(Required task):
Your task is to transcribe the entries below exactly, beginning with the line containing "Which cluster is" and ending with the final line, and to add nothing else.
** start Entries supplied **
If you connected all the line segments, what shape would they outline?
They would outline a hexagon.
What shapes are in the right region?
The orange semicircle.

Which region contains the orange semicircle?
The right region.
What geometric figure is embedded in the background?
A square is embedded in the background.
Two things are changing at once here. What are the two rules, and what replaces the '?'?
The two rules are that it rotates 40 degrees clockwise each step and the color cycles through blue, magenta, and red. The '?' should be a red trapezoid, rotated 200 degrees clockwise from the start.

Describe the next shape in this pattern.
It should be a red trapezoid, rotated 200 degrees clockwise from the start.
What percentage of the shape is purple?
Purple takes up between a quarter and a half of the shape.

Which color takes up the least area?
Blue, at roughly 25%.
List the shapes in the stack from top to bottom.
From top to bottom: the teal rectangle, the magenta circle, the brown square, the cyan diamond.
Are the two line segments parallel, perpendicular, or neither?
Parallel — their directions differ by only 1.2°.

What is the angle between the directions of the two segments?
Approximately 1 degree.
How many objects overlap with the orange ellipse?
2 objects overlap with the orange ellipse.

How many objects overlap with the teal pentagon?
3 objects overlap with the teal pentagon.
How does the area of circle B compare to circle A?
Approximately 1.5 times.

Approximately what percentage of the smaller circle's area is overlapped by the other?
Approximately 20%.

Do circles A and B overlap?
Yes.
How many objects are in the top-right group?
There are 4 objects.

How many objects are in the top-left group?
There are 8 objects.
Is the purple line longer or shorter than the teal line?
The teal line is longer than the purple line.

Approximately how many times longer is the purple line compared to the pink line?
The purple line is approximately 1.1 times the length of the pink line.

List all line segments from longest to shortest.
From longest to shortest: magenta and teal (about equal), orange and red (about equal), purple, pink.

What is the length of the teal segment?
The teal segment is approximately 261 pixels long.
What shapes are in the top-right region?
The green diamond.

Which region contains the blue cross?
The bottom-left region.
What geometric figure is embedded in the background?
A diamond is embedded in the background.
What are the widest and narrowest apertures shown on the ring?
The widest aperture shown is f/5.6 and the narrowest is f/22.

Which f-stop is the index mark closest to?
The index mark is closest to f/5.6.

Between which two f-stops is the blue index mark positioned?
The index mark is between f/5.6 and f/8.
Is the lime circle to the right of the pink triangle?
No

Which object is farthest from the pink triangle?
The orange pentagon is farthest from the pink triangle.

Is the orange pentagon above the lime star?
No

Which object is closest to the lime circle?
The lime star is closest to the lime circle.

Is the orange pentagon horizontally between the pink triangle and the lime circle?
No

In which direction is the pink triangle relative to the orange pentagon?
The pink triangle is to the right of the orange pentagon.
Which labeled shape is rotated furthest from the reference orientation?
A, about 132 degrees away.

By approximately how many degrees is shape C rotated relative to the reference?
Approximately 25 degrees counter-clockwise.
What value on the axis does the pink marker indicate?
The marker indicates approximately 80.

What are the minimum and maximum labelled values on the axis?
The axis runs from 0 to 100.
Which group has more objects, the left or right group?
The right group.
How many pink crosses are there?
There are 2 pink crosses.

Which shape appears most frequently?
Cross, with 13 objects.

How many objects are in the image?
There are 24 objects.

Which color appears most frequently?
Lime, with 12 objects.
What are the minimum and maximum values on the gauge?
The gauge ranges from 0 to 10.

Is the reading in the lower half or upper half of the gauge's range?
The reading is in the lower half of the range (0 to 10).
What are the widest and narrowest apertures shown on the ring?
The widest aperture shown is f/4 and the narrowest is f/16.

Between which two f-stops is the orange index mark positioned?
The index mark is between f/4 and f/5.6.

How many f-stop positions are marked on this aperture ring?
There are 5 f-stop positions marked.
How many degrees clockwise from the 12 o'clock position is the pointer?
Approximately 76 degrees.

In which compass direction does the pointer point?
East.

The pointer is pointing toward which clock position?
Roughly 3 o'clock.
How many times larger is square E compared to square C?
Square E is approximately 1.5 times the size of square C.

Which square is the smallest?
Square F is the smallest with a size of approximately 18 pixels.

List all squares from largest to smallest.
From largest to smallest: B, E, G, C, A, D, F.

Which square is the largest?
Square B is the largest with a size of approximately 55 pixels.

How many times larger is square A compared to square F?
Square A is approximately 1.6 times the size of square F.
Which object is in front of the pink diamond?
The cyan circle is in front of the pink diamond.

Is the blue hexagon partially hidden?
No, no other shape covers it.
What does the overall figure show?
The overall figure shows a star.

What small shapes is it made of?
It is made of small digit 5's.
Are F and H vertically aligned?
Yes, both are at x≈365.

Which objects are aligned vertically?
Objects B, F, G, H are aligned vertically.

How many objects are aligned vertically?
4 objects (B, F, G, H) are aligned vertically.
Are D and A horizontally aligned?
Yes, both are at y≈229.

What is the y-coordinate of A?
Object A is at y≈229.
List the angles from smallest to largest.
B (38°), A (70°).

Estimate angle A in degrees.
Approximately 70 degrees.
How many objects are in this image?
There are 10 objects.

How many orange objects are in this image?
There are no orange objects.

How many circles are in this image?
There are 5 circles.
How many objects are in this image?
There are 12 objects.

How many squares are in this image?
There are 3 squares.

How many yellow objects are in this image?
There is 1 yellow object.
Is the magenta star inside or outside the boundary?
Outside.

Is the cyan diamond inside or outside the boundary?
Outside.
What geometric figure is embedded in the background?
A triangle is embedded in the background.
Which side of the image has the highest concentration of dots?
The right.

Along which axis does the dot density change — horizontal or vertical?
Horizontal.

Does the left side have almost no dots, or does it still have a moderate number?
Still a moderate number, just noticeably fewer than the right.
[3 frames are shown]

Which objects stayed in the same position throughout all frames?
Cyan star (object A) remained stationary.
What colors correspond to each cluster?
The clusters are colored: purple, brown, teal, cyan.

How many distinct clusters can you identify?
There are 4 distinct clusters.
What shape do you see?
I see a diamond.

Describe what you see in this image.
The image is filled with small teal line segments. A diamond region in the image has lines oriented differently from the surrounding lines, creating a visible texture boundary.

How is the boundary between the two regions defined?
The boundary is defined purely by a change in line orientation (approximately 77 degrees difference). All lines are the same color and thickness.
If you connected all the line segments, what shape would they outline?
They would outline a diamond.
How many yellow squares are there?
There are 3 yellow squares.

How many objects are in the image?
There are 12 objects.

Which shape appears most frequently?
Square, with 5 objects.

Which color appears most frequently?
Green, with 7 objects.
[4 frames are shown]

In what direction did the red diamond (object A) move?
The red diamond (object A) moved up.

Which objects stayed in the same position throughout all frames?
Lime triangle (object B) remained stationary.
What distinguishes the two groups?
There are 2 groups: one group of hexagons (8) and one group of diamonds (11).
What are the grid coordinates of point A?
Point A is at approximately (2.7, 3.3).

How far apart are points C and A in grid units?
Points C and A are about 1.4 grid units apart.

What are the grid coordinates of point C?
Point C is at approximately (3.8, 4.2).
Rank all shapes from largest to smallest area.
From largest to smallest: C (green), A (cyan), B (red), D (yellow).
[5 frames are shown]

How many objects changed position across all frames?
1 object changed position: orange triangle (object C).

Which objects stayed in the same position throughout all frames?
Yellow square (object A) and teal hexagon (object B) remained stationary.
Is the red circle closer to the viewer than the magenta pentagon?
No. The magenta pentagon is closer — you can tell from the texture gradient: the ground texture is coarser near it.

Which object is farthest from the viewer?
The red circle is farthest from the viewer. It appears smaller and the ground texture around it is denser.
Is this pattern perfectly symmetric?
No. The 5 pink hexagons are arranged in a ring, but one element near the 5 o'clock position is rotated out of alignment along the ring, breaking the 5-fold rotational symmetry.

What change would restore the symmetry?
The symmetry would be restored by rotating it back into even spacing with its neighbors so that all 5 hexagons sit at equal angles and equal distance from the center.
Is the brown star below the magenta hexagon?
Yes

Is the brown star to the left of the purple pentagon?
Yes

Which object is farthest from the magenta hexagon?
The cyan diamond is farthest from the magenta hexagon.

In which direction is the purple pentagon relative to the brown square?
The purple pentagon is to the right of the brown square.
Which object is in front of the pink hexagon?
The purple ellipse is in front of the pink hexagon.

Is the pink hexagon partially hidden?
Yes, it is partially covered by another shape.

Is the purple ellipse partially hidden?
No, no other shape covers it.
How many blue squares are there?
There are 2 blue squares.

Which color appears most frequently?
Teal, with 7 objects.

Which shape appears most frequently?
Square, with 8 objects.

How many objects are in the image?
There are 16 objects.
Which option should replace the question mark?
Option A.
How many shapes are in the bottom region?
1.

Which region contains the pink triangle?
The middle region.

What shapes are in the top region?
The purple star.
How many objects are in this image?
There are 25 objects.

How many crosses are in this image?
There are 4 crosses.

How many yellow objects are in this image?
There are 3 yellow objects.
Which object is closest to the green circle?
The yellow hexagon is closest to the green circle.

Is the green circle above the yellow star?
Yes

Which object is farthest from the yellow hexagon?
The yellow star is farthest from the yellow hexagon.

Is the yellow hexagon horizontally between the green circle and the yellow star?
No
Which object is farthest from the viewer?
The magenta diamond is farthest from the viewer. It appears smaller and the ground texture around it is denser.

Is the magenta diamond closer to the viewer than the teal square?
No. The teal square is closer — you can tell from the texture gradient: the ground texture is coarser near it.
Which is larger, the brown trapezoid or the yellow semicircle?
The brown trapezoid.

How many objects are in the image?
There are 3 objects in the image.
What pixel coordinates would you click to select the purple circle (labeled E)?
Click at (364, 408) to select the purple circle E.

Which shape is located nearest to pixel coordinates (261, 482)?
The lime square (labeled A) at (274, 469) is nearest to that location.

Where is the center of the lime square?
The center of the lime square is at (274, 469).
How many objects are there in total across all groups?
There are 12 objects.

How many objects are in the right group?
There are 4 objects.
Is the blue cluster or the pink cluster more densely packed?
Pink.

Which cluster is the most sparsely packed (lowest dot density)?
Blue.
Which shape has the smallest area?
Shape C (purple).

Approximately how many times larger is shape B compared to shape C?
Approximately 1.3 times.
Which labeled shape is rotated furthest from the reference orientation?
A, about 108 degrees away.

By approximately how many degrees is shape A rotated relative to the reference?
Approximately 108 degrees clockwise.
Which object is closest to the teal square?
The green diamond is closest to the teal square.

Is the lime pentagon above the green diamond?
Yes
** end Entries supplied **
(Answer to this task):
Which cluster is the most sparsely packed (lowest dot density)?
Blue.
Which shape has the smallest area?
Shape C (purple).

Approximately how many times larger is shape B compared to shape C?
Approximately 1.3 times.
Which labeled shape is rotated furthest from the reference orientation?
A, about 108 degrees away.

By approximately how many degrees is shape A rotated relative to the reference?
Approximately 108 degrees clockwise.
Which object is closest to the teal square?
The green diamond is closest to the teal square.

Is the lime pentagon above the green diamond?
Yes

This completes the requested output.